#### [EXERCISE OBJECTIVE]
Repeat each record exactly as written, and drop any images.

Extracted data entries
◇ ◇ ◇
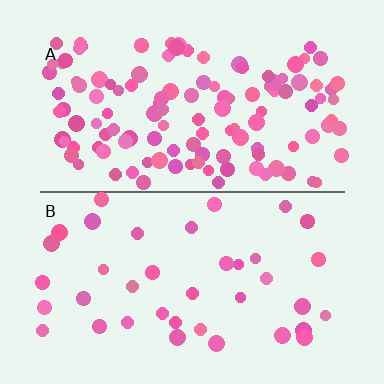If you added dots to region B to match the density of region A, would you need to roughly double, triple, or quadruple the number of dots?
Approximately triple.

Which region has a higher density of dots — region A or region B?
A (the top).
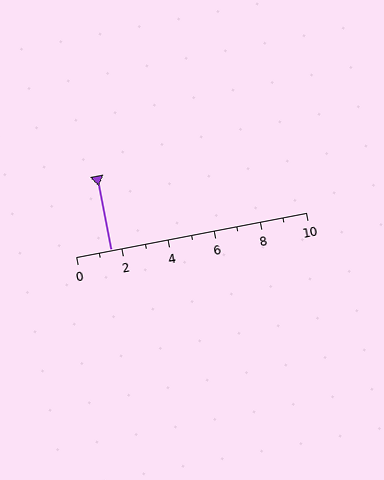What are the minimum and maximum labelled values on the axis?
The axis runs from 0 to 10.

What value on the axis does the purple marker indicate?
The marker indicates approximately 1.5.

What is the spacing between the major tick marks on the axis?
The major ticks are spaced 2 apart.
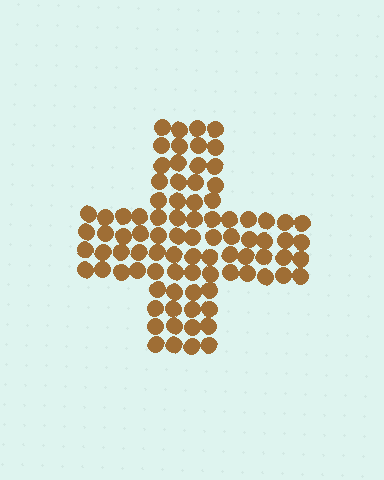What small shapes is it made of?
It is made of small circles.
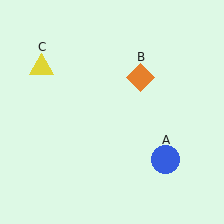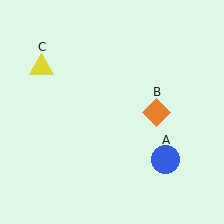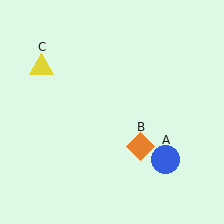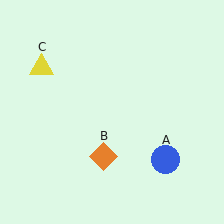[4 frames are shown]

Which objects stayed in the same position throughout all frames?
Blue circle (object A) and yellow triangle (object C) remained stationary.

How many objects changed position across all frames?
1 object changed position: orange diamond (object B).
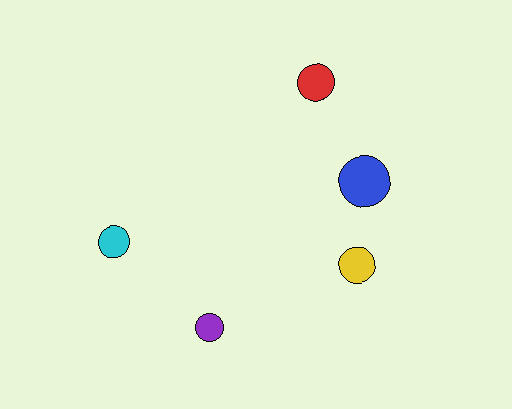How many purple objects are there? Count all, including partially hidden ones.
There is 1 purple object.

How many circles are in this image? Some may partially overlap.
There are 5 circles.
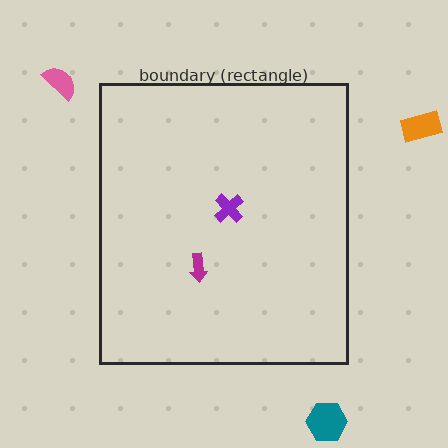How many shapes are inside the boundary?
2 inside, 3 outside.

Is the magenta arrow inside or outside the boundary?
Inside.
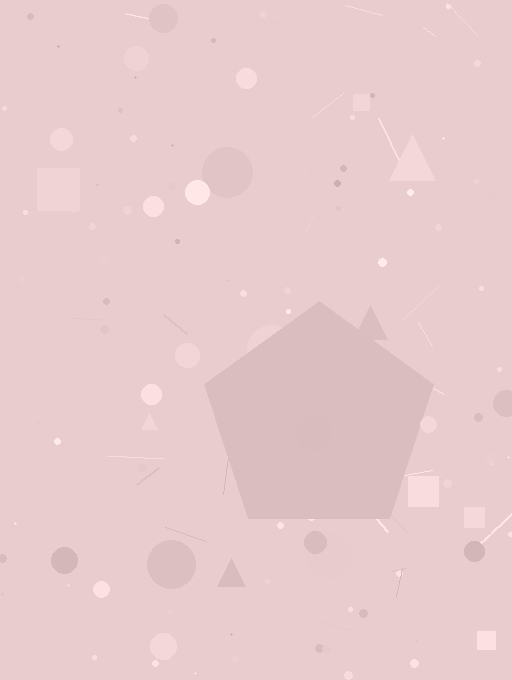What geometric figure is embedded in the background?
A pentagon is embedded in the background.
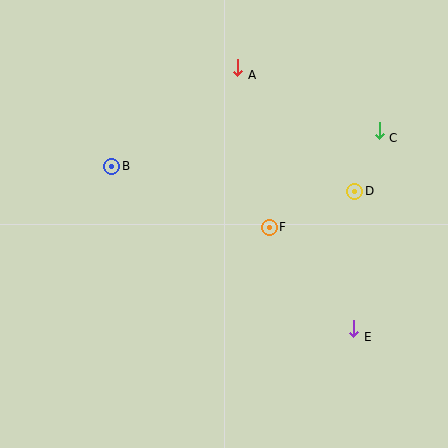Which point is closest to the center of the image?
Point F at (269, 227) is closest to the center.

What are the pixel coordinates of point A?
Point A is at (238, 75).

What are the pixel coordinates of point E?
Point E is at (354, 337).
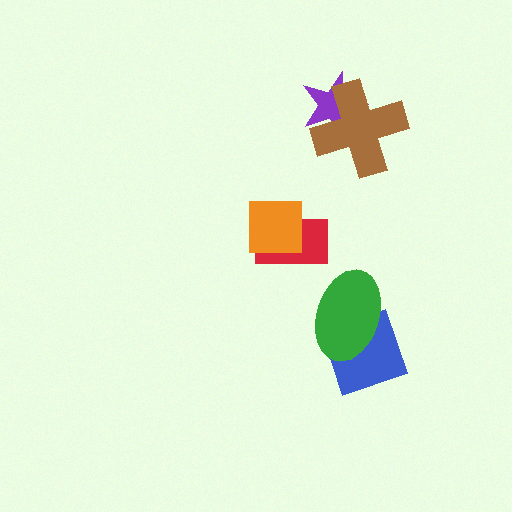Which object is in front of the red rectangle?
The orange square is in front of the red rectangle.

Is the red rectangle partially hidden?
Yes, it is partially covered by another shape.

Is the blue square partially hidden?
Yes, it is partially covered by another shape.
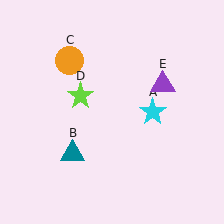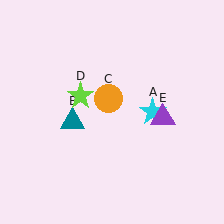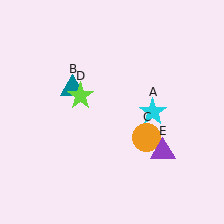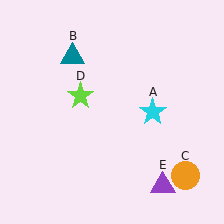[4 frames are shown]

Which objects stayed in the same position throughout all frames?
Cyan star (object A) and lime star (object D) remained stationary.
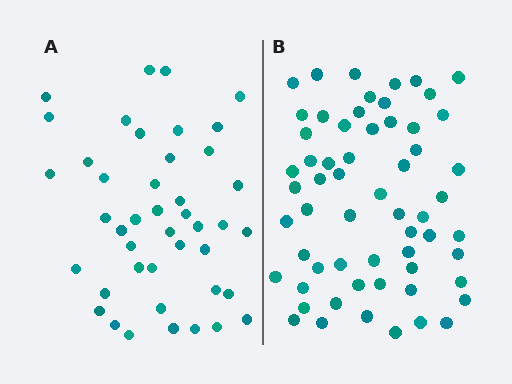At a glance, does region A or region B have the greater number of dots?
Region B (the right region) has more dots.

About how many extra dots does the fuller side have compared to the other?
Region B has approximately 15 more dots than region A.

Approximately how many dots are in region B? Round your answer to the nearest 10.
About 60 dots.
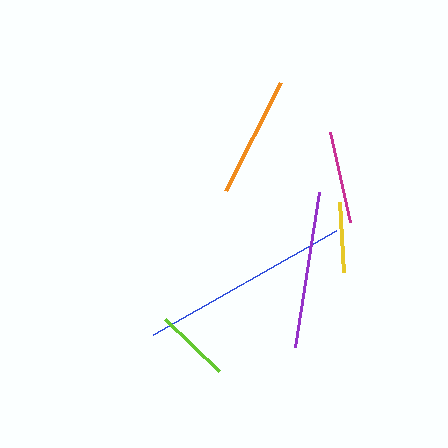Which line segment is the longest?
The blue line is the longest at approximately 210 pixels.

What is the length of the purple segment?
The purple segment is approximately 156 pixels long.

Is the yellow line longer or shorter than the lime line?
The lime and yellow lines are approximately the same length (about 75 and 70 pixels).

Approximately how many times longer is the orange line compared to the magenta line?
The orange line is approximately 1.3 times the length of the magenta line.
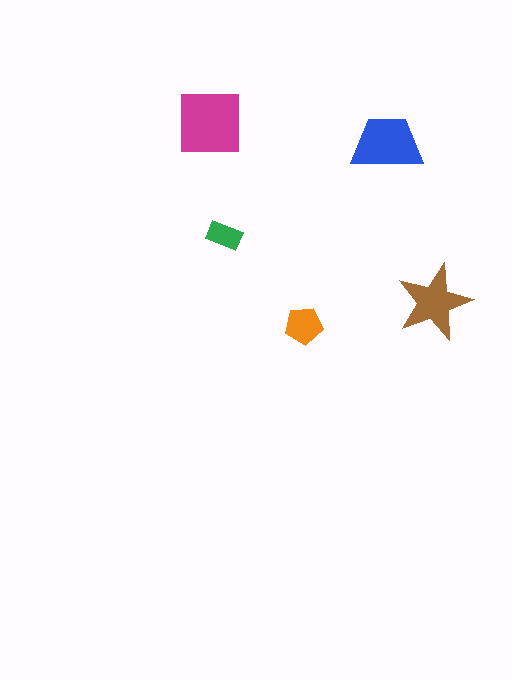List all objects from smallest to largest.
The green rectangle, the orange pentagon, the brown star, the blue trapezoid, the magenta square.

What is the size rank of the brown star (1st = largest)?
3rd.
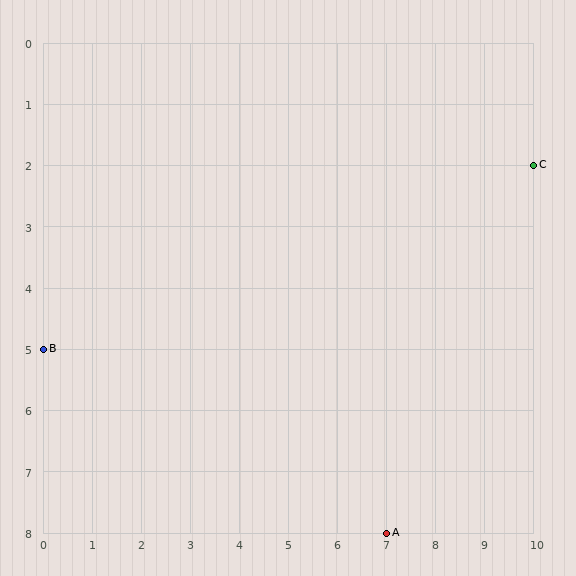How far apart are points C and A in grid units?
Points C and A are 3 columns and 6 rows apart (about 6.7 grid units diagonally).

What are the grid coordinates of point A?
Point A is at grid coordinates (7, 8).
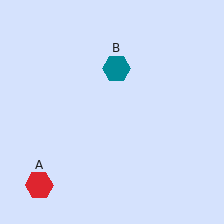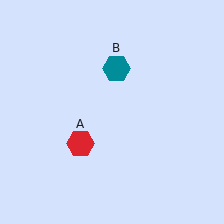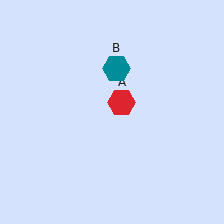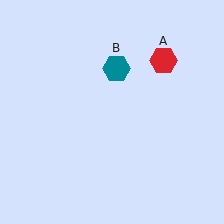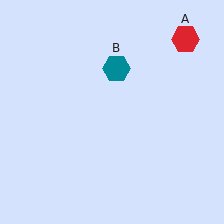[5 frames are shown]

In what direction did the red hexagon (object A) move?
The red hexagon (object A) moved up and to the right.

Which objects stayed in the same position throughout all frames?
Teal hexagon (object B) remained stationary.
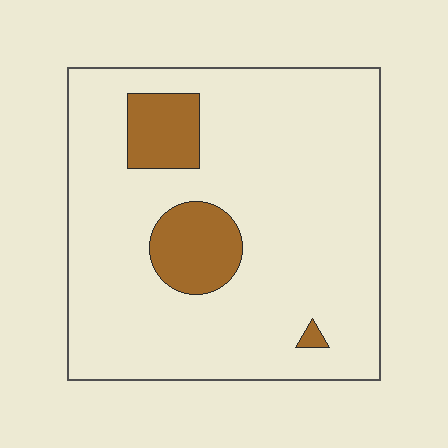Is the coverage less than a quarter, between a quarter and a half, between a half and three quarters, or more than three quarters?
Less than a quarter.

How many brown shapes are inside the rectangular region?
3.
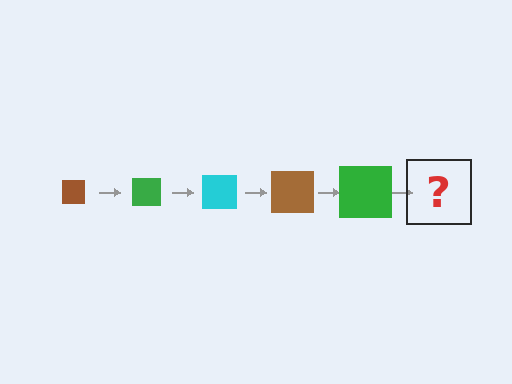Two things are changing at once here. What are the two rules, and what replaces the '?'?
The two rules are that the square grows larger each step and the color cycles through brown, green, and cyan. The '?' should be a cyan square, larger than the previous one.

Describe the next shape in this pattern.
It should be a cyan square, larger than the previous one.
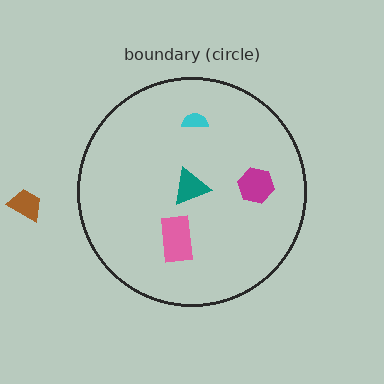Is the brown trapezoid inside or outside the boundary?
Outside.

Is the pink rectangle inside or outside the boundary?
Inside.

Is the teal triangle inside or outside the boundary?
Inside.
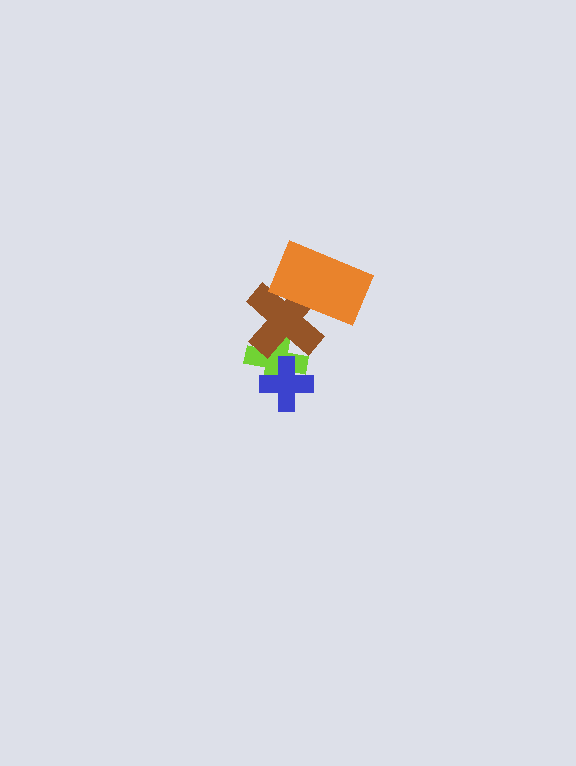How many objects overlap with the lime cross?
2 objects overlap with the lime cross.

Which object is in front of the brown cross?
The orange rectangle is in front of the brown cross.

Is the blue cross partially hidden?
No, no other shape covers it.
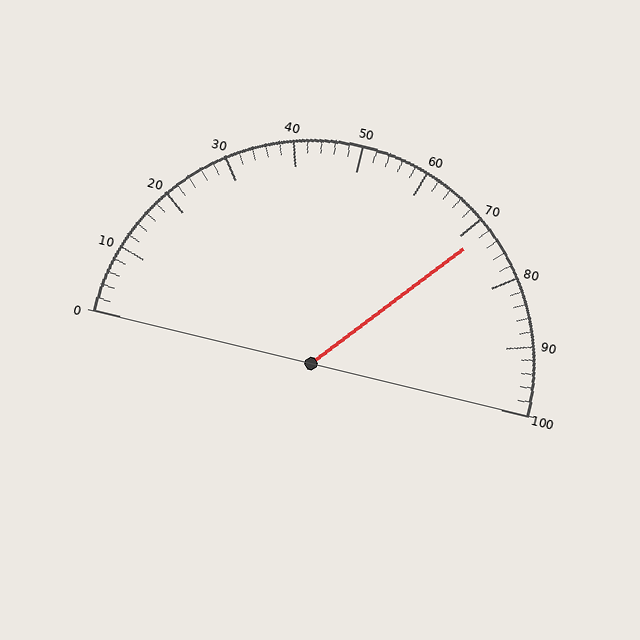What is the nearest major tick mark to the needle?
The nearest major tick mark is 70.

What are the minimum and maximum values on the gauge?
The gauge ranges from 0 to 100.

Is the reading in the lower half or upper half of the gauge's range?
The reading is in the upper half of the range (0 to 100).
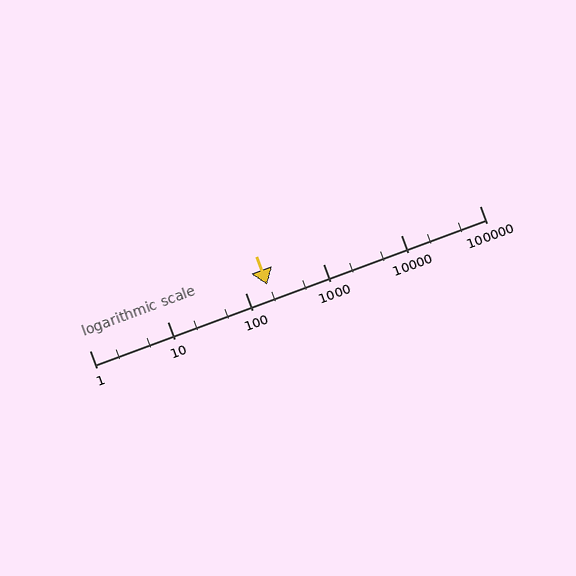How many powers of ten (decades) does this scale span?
◇ ◇ ◇
#### [SOLUTION FOR THIS EXERCISE]
If you added dots to region B to match the density of region A, would you need to roughly double, triple, or quadruple the number of dots?
Approximately triple.

Which region has a higher density of dots — region A or region B?
A (the top).
What are the minimum and maximum labelled values on the axis?
The axis runs from 0 to 10.

What value on the axis does the purple marker indicate?
The marker indicates approximately 1.5.

What is the spacing between the major tick marks on the axis?
The major ticks are spaced 2 apart.
What small shapes is it made of?
It is made of small circles.
[4 frames are shown]

Which objects stayed in the same position throughout all frames?
Blue circle (object A) and yellow triangle (object C) remained stationary.

How many objects changed position across all frames?
1 object changed position: orange diamond (object B).
How many purple objects are there? Count all, including partially hidden ones.
There is 1 purple object.

How many circles are in this image? Some may partially overlap.
There are 5 circles.
How many shapes are inside the boundary?
2 inside, 3 outside.

Is the magenta arrow inside or outside the boundary?
Inside.
What geometric figure is embedded in the background?
A pentagon is embedded in the background.
Which point is closest to the center of the image?
Point F at (269, 227) is closest to the center.

What are the pixel coordinates of point A?
Point A is at (238, 75).

What are the pixel coordinates of point E?
Point E is at (354, 337).
Which object is in front of the red rectangle?
The orange square is in front of the red rectangle.

Is the red rectangle partially hidden?
Yes, it is partially covered by another shape.

Is the blue square partially hidden?
Yes, it is partially covered by another shape.
[4 frames are shown]

Which objects stayed in the same position throughout all frames?
Cyan star (object A) and lime star (object D) remained stationary.
At a glance, does region A or region B have the greater number of dots?
Region B (the right region) has more dots.

About how many extra dots does the fuller side have compared to the other?
Region B has approximately 15 more dots than region A.

Approximately how many dots are in region B? Round your answer to the nearest 10.
About 60 dots.
Which line segment is the longest?
The blue line is the longest at approximately 210 pixels.

What is the length of the purple segment?
The purple segment is approximately 156 pixels long.

Is the yellow line longer or shorter than the lime line?
The lime and yellow lines are approximately the same length (about 75 and 70 pixels).

Approximately how many times longer is the orange line compared to the magenta line?
The orange line is approximately 1.3 times the length of the magenta line.
List all objects from smallest to largest.
The green rectangle, the orange pentagon, the brown star, the blue trapezoid, the magenta square.

What is the size rank of the brown star (1st = largest)?
3rd.
How far apart are points C and A in grid units?
Points C and A are 3 columns and 6 rows apart (about 6.7 grid units diagonally).

What are the grid coordinates of point A?
Point A is at grid coordinates (7, 8).
[5 frames are shown]

In what direction did the red hexagon (object A) move?
The red hexagon (object A) moved up and to the right.

Which objects stayed in the same position throughout all frames?
Teal hexagon (object B) remained stationary.
Is the coverage less than a quarter, between a quarter and a half, between a half and three quarters, or more than three quarters?
Less than a quarter.

How many brown shapes are inside the rectangular region?
3.
Two things are changing at once here. What are the two rules, and what replaces the '?'?
The two rules are that the square grows larger each step and the color cycles through brown, green, and cyan. The '?' should be a cyan square, larger than the previous one.

Describe the next shape in this pattern.
It should be a cyan square, larger than the previous one.
Is the brown trapezoid inside or outside the boundary?
Outside.

Is the pink rectangle inside or outside the boundary?
Inside.

Is the teal triangle inside or outside the boundary?
Inside.
How many objects overlap with the lime cross?
2 objects overlap with the lime cross.

Which object is in front of the brown cross?
The orange rectangle is in front of the brown cross.

Is the blue cross partially hidden?
No, no other shape covers it.
What is the nearest major tick mark to the needle?
The nearest major tick mark is 70.

What are the minimum and maximum values on the gauge?
The gauge ranges from 0 to 100.

Is the reading in the lower half or upper half of the gauge's range?
The reading is in the upper half of the range (0 to 100).
How many powers of ten (decades) does this scale span?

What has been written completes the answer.